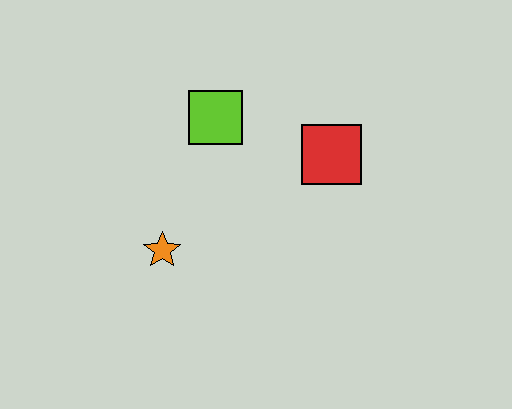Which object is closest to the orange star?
The lime square is closest to the orange star.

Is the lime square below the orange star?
No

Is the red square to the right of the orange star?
Yes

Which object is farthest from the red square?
The orange star is farthest from the red square.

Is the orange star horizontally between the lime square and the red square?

● **WRITTEN INSTRUCTION**: Write out exactly the final stretch of the records: the line containing "Is the lime square below the orange star?" and every line after it, through the last, and nothing else.

● **CORRECT ANSWER**:
Is the lime square below the orange star?
No

Is the red square to the right of the orange star?
Yes

Which object is farthest from the red square?
The orange star is farthest from the red square.

Is the orange star horizontally between the lime square and the red square?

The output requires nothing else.